Directions for this task:
From the records below, print exactly the lines starting at the one containing "How many neighboring cells does row 2, column" and ending at the one containing "[Two images are shown]", ends included, and nothing else.

Supplied data:

________________________________________

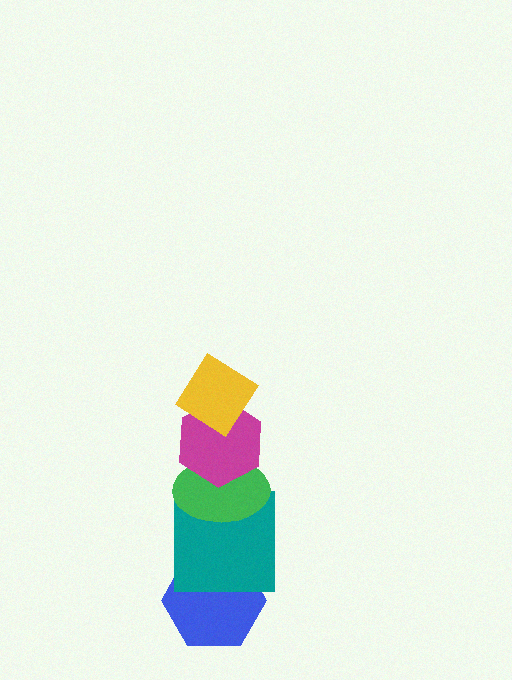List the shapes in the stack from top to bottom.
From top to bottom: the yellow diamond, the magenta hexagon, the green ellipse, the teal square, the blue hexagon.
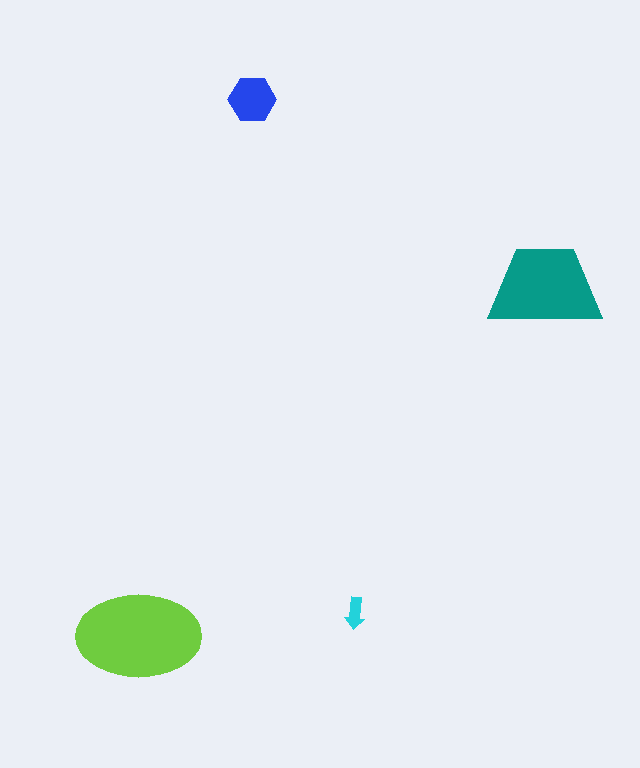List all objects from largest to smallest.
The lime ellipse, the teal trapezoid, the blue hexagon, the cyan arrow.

________________________________________

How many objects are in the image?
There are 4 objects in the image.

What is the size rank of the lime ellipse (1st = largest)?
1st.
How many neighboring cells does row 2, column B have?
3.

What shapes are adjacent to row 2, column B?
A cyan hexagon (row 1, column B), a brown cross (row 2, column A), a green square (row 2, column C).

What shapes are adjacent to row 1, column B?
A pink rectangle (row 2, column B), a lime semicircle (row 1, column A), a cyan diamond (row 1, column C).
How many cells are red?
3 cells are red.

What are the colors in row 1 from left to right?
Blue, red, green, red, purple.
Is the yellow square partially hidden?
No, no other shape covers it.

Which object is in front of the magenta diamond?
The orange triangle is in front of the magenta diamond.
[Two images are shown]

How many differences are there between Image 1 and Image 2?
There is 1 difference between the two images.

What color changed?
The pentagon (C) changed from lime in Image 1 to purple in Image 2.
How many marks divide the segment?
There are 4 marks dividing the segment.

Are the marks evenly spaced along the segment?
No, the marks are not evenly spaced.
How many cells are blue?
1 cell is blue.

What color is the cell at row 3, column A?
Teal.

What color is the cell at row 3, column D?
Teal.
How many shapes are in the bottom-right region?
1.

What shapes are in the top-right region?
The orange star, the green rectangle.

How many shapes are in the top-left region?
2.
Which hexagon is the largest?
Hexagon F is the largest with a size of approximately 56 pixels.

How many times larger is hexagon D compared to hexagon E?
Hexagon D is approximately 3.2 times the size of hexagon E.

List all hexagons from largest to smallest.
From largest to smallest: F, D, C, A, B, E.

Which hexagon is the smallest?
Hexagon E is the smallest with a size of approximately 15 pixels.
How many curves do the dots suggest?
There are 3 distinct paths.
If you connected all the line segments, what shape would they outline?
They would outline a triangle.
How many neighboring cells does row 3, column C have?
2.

________________________________________

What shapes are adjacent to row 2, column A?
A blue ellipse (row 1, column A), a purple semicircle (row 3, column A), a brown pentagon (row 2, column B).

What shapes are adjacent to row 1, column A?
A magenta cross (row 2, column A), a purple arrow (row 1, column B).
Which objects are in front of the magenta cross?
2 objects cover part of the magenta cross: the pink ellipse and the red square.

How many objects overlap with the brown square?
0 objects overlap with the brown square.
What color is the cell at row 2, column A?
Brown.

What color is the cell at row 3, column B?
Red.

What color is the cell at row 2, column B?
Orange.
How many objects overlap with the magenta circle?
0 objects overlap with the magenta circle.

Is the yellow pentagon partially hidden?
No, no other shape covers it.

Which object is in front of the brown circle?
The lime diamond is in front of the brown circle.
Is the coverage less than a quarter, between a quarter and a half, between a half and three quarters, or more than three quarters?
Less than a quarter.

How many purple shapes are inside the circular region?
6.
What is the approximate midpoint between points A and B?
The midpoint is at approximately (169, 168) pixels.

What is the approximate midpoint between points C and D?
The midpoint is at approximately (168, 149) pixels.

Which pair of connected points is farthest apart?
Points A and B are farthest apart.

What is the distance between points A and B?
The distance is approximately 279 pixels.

________________________________________

Answer box:
How many neighboring cells does row 2, column B have?
3.

What shapes are adjacent to row 2, column B?
A cyan hexagon (row 1, column B), a brown cross (row 2, column A), a green square (row 2, column C).

What shapes are adjacent to row 1, column B?
A pink rectangle (row 2, column B), a lime semicircle (row 1, column A), a cyan diamond (row 1, column C).
How many cells are red?
3 cells are red.

What are the colors in row 1 from left to right?
Blue, red, green, red, purple.
Is the yellow square partially hidden?
No, no other shape covers it.

Which object is in front of the magenta diamond?
The orange triangle is in front of the magenta diamond.
[Two images are shown]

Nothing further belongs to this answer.